**TRY IT:** The answer must reproduce all of the data below exactly and contain no images.

[Start of section]

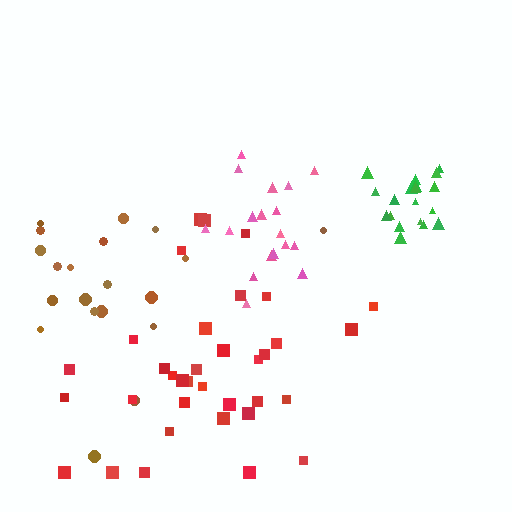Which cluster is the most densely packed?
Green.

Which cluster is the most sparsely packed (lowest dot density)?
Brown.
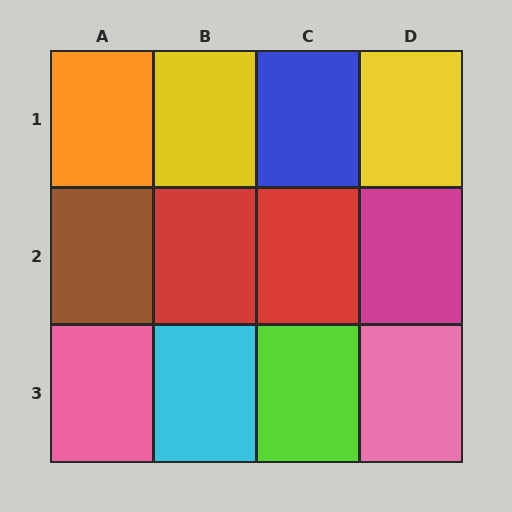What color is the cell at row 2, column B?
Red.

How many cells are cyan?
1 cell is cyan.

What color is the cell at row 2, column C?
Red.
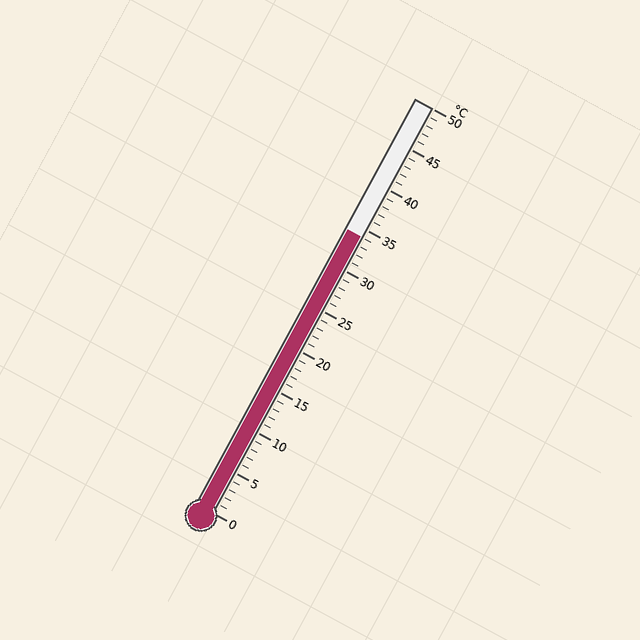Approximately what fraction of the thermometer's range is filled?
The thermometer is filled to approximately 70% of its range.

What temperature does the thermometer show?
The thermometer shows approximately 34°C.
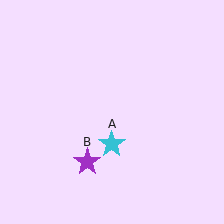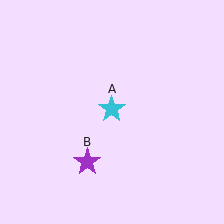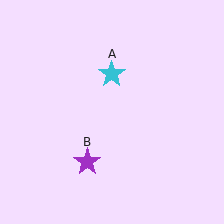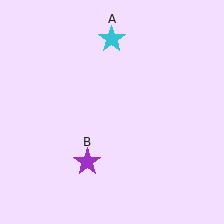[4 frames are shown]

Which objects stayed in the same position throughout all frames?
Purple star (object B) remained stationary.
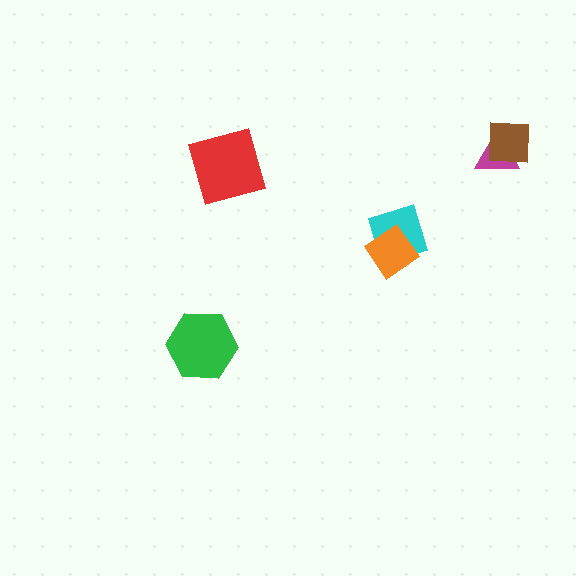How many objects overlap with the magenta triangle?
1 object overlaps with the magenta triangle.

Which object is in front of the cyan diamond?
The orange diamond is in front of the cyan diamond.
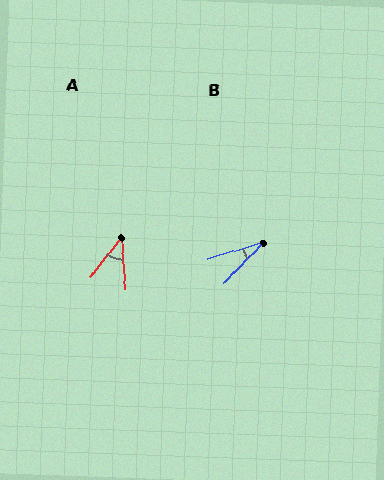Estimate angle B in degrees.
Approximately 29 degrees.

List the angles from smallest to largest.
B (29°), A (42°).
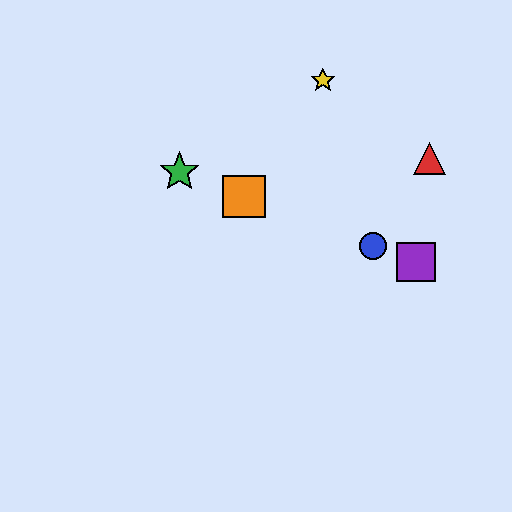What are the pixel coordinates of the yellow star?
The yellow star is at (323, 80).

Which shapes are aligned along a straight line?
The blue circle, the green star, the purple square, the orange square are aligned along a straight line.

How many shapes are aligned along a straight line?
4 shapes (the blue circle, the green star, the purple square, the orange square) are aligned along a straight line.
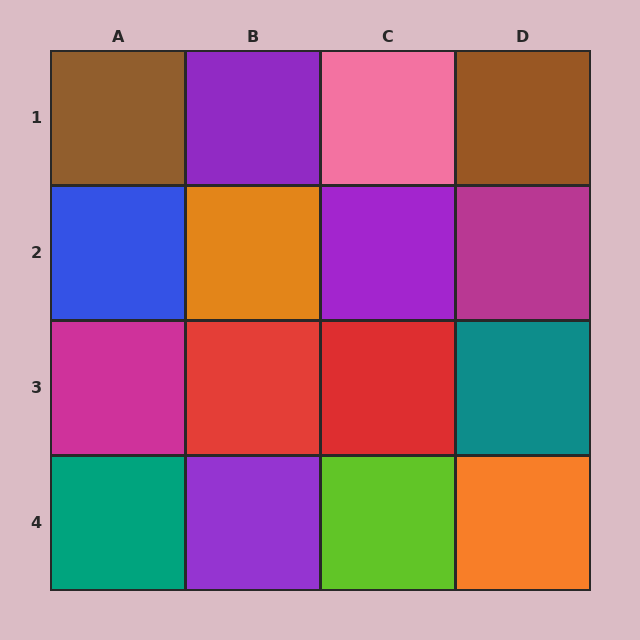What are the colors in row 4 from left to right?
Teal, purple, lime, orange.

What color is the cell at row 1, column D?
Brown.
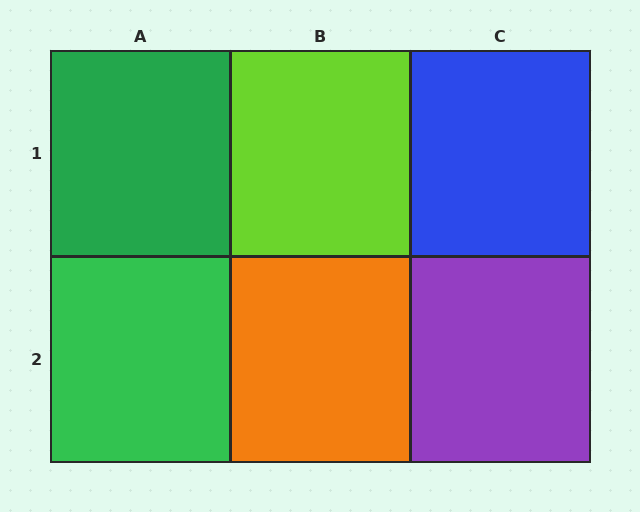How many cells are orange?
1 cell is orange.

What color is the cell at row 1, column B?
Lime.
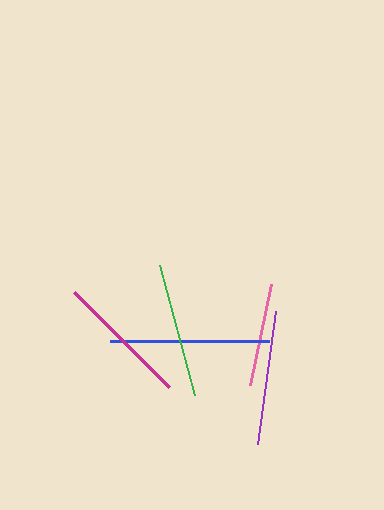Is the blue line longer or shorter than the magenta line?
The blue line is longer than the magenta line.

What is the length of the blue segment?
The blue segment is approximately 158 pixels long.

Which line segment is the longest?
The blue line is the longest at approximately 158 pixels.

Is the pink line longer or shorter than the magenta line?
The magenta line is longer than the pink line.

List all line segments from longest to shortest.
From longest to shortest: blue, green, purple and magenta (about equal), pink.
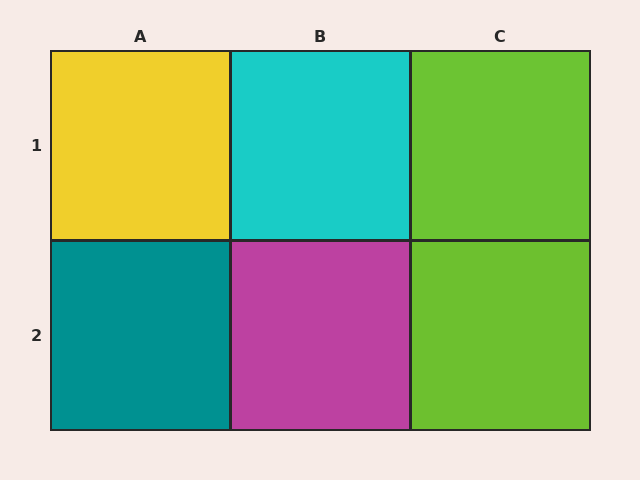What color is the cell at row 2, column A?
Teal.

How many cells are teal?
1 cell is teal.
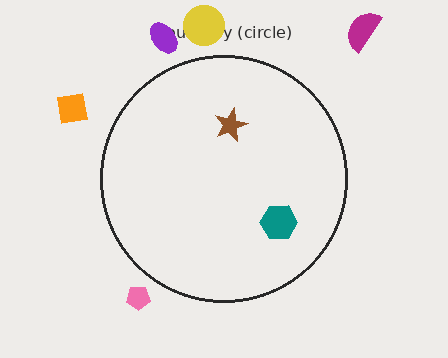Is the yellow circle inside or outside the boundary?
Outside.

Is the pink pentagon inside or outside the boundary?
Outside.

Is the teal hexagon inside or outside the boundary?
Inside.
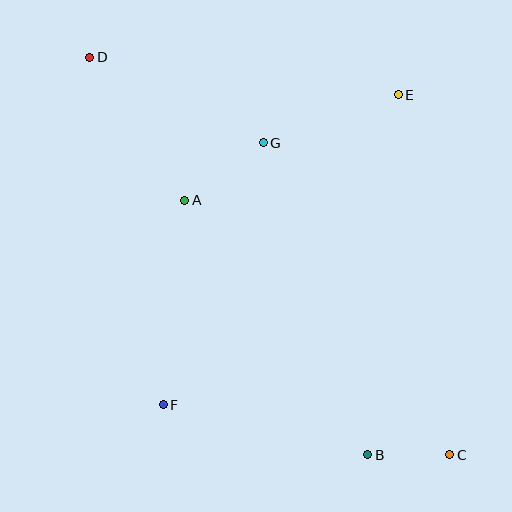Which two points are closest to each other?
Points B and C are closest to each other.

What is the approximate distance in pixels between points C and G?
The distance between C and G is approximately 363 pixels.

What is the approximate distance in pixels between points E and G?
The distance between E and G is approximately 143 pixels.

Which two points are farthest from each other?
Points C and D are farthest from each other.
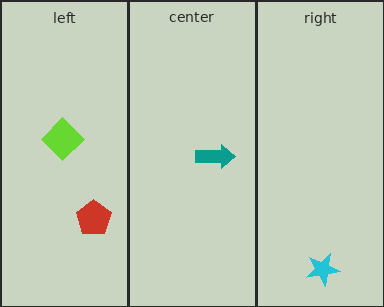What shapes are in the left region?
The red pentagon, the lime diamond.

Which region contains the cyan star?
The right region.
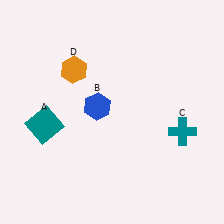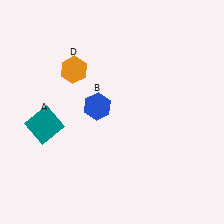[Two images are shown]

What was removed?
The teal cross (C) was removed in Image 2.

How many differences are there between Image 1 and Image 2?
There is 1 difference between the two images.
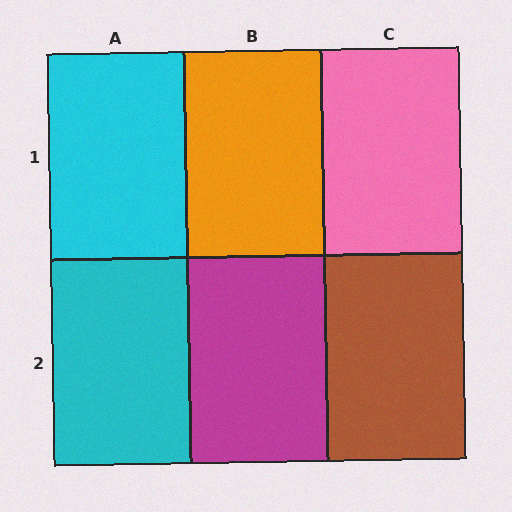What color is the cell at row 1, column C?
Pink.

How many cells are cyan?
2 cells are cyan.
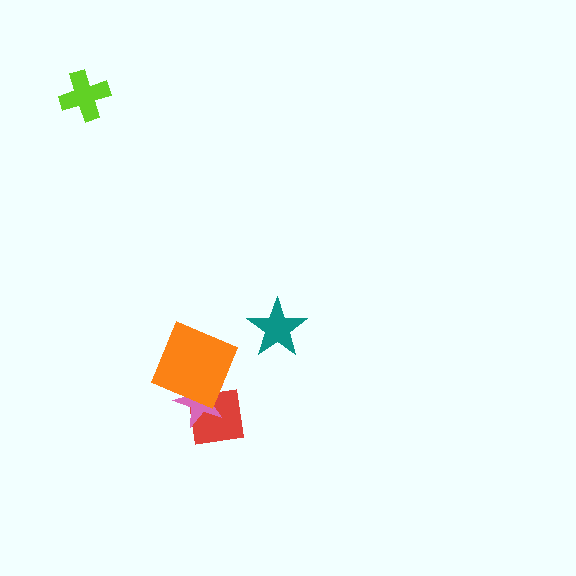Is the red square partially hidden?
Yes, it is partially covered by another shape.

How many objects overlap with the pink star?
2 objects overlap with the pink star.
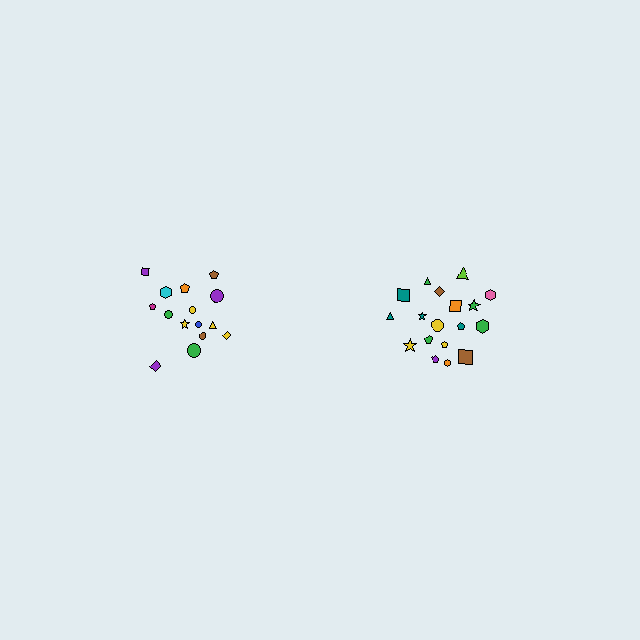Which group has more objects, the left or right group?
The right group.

[End of section]

**REPLY TO THE EXERCISE:**
Which cluster is the most densely packed?
Green.

Which cluster is the most sparsely packed (lowest dot density)?
Brown.
What color is the cell at row 2, column B?
Red.

How many cells are cyan?
1 cell is cyan.

What color is the cell at row 2, column C?
Red.
Approximately what fraction of the thermometer's range is filled?
The thermometer is filled to approximately 70% of its range.

What temperature does the thermometer show?
The thermometer shows approximately 34°C.
[4 frames are shown]

Which objects stayed in the same position throughout all frames?
Purple star (object B) remained stationary.
How many objects overlap with the magenta triangle?
1 object overlaps with the magenta triangle.

Which object is in front of the cyan diamond?
The orange diamond is in front of the cyan diamond.
Estimate angle B in degrees.
Approximately 29 degrees.

List the angles from smallest to largest.
B (29°), A (42°).
What are the pixel coordinates of the yellow star?
The yellow star is at (323, 80).

Which shapes are aligned along a straight line?
The blue circle, the green star, the purple square, the orange square are aligned along a straight line.

How many shapes are aligned along a straight line?
4 shapes (the blue circle, the green star, the purple square, the orange square) are aligned along a straight line.
What are the colors in row 4 from left to right?
Teal, purple, lime, orange.

What color is the cell at row 1, column D?
Brown.
How many cells are orange?
1 cell is orange.

What color is the cell at row 1, column B?
Lime.
Is the blue line longer or shorter than the magenta line?
The blue line is longer than the magenta line.

What is the length of the blue segment?
The blue segment is approximately 158 pixels long.

Which line segment is the longest?
The blue line is the longest at approximately 158 pixels.

Is the pink line longer or shorter than the magenta line?
The magenta line is longer than the pink line.

List all line segments from longest to shortest.
From longest to shortest: blue, green, purple and magenta (about equal), pink.
What color is the cell at row 2, column A?
Teal.

How many cells are teal?
1 cell is teal.
Is the yellow circle inside or outside the boundary?
Outside.

Is the pink pentagon inside or outside the boundary?
Outside.

Is the teal hexagon inside or outside the boundary?
Inside.
Which two points are closest to each other?
Points B and C are closest to each other.

What is the approximate distance in pixels between points C and G?
The distance between C and G is approximately 363 pixels.

What is the approximate distance in pixels between points E and G?
The distance between E and G is approximately 143 pixels.

Which two points are farthest from each other?
Points C and D are farthest from each other.
What shapes are in the left region?
The red pentagon, the lime diamond.

Which region contains the cyan star?
The right region.
[Two images are shown]

What was removed?
The teal cross (C) was removed in Image 2.

How many differences are there between Image 1 and Image 2?
There is 1 difference between the two images.
What color is the cell at row 1, column C?
Pink.

How many cells are cyan?
2 cells are cyan.
Is the red square partially hidden?
Yes, it is partially covered by another shape.

How many objects overlap with the pink star?
2 objects overlap with the pink star.
Which group has more objects, the left or right group?
The right group.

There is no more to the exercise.